Data records:

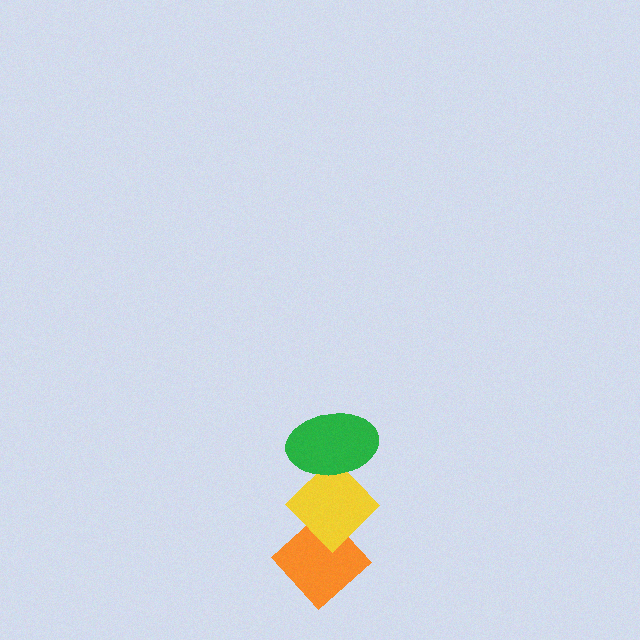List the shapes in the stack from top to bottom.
From top to bottom: the green ellipse, the yellow diamond, the orange diamond.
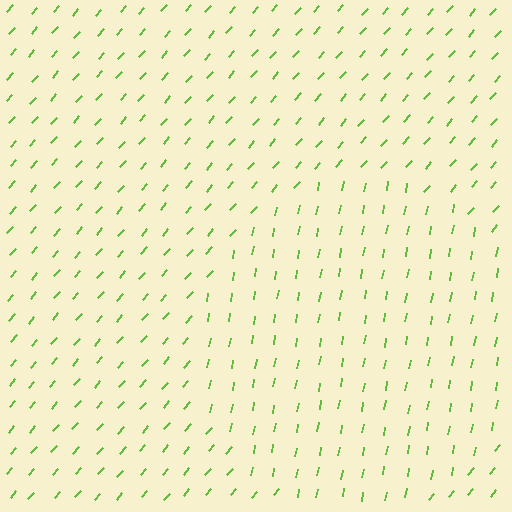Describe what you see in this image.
The image is filled with small lime line segments. A circle region in the image has lines oriented differently from the surrounding lines, creating a visible texture boundary.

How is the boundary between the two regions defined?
The boundary is defined purely by a change in line orientation (approximately 31 degrees difference). All lines are the same color and thickness.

Task goal: Leave out the pictures and repeat everything else in the records exactly.

Final answer:
List the shapes in the stack from top to bottom.
From top to bottom: the green ellipse, the yellow diamond, the orange diamond.
Describe what you see in this image.
The image is filled with small lime line segments. A circle region in the image has lines oriented differently from the surrounding lines, creating a visible texture boundary.

How is the boundary between the two regions defined?
The boundary is defined purely by a change in line orientation (approximately 31 degrees difference). All lines are the same color and thickness.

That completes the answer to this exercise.